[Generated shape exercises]
(begin)
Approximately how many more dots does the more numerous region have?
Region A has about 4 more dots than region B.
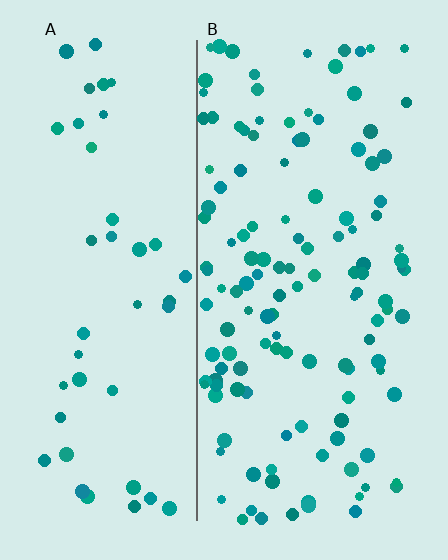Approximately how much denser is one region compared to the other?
Approximately 2.9× — region B over region A.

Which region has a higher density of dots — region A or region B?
B (the right).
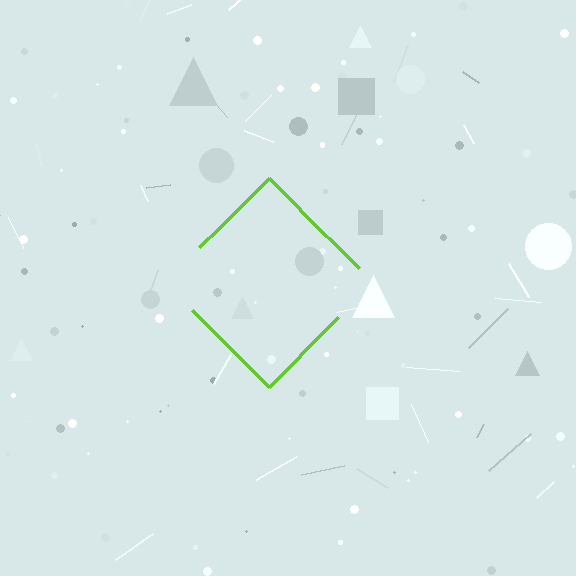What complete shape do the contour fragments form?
The contour fragments form a diamond.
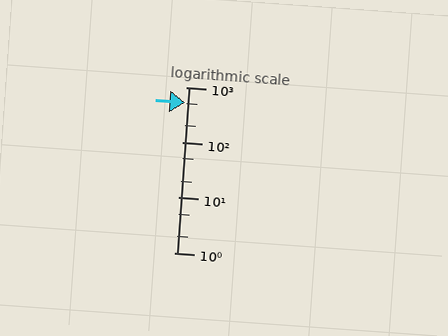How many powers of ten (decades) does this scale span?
The scale spans 3 decades, from 1 to 1000.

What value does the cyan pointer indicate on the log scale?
The pointer indicates approximately 530.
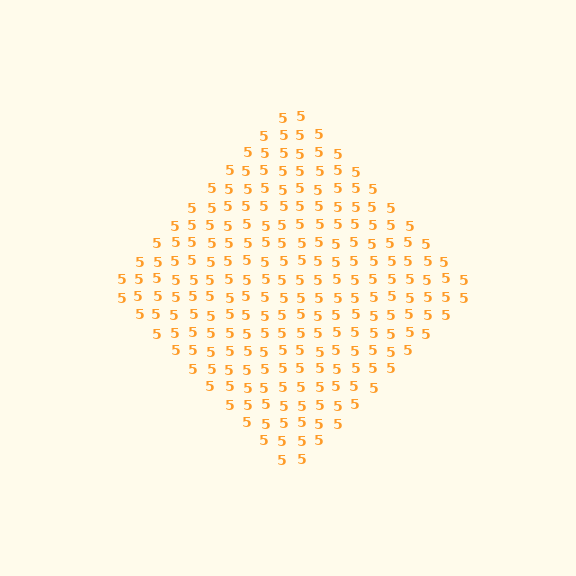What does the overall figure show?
The overall figure shows a diamond.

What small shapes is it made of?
It is made of small digit 5's.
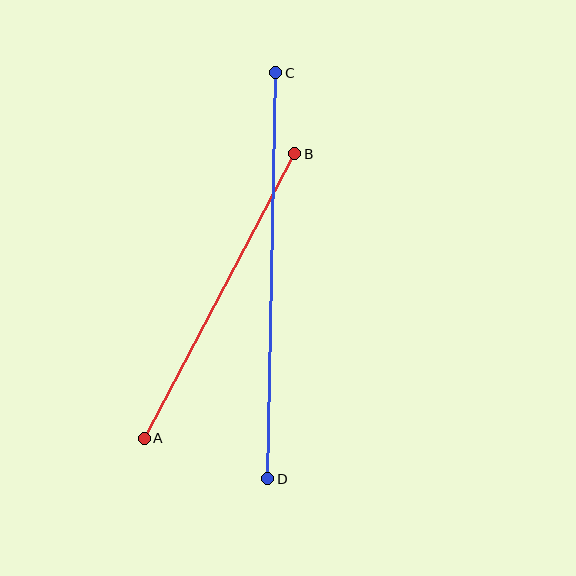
(end)
• What is needed:
Begin with the line containing "How many powers" and end with the final line of the data, printing those lines exactly and only; pictures are left out.

• Solved exercise:
How many powers of ten (decades) does this scale span?
The scale spans 3 decades, from 1 to 1000.

What value does the cyan pointer indicate on the log scale?
The pointer indicates approximately 530.
What does the overall figure show?
The overall figure shows a diamond.

What small shapes is it made of?
It is made of small digit 5's.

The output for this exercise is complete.